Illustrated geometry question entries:
(begin)

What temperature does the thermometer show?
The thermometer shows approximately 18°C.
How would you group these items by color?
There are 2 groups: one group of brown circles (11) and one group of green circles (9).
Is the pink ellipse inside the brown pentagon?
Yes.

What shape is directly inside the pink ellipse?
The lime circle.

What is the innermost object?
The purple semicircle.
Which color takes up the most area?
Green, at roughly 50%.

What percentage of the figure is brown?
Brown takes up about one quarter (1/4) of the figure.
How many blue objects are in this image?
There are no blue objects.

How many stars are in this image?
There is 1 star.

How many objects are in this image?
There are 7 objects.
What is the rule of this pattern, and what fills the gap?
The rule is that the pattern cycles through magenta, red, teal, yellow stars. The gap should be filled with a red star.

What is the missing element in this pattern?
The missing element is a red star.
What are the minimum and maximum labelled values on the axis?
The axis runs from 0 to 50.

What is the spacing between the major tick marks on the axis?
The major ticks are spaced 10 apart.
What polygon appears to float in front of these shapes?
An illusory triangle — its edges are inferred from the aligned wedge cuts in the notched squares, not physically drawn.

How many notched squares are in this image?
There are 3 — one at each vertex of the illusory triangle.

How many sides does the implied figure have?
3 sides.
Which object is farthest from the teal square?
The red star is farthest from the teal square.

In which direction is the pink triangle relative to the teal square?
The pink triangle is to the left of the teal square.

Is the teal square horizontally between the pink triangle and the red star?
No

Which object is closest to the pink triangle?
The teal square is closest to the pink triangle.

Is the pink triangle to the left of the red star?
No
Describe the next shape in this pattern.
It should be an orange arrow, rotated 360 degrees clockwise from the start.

(end)
(begin)

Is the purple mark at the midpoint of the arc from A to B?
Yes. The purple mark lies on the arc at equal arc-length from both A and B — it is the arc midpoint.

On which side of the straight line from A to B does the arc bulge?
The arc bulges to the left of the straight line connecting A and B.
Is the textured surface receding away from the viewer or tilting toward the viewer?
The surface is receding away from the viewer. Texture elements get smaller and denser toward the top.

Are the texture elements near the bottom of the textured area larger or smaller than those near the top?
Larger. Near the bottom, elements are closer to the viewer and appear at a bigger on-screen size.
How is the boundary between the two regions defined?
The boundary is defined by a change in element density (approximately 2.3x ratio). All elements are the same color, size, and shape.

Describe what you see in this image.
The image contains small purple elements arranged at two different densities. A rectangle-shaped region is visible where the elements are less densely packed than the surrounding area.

(end)
(begin)

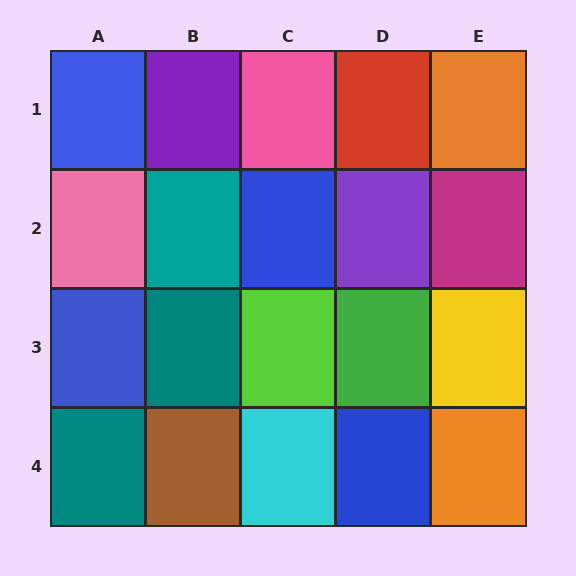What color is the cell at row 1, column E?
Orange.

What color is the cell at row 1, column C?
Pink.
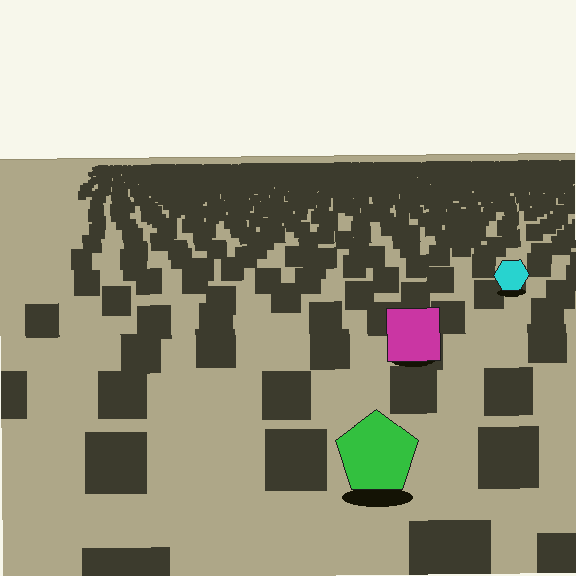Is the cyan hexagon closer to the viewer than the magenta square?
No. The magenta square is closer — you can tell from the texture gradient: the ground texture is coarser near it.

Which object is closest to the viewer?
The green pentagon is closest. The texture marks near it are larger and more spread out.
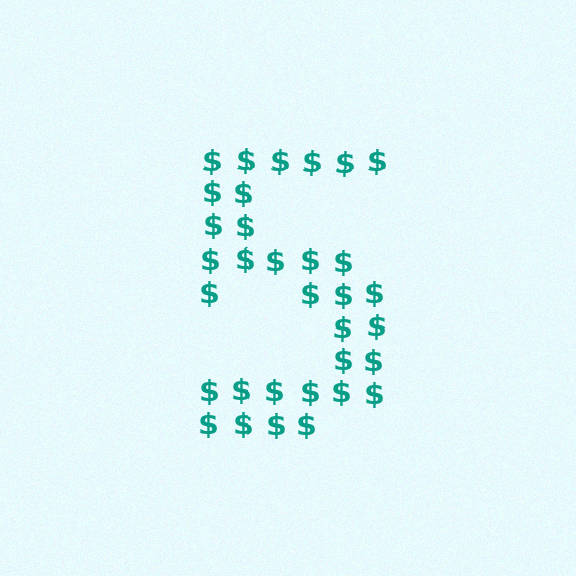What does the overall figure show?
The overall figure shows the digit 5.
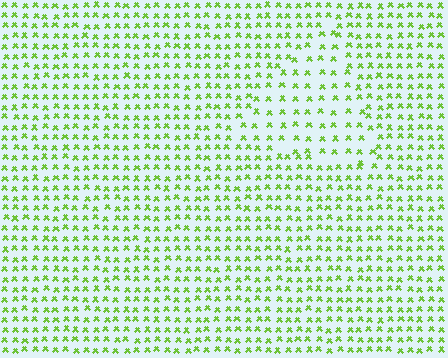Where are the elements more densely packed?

(end)

Repeat, with no pictures, exactly the lines from the one containing "Which object is closest to the viewer?" through the one containing "Where are the elements more densely packed?", the first and last included.

> Exercise response
Which object is closest to the viewer?
The green pentagon is closest. The texture marks near it are larger and more spread out.
What does the overall figure show?
The overall figure shows the digit 5.
Where are the elements more densely packed?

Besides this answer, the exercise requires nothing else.